* begin DATA IN THIS EXERCISE *

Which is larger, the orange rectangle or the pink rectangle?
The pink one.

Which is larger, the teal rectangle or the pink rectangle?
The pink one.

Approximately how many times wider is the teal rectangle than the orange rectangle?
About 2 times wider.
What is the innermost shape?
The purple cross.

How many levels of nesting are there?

* end DATA IN THIS EXERCISE *
* begin DATA IN THIS EXERCISE *

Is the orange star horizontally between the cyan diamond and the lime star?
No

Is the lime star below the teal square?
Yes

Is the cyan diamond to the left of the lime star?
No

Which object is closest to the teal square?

* end DATA IN THIS EXERCISE *
* begin DATA IN THIS EXERCISE *

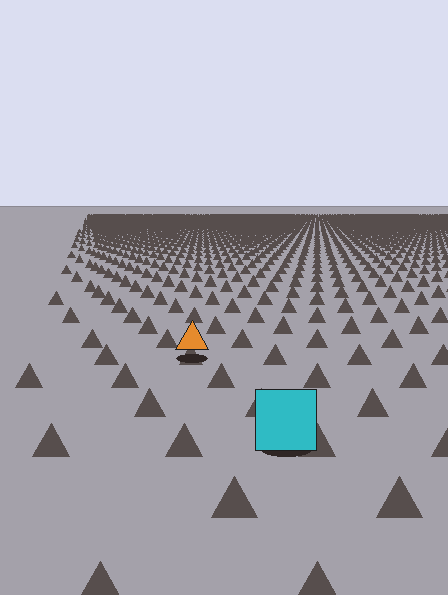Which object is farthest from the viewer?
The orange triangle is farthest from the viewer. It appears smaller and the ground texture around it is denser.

* end DATA IN THIS EXERCISE *

EXERCISE
Your task is to repeat exactly the lines from the one that contains "Is the lime star below the teal square?" through the one that contains "Which object is closest to the teal square?", with both end lines included.

SOLUTION TO THIS PROBLEM
Is the lime star below the teal square?
Yes

Is the cyan diamond to the left of the lime star?
No

Which object is closest to the teal square?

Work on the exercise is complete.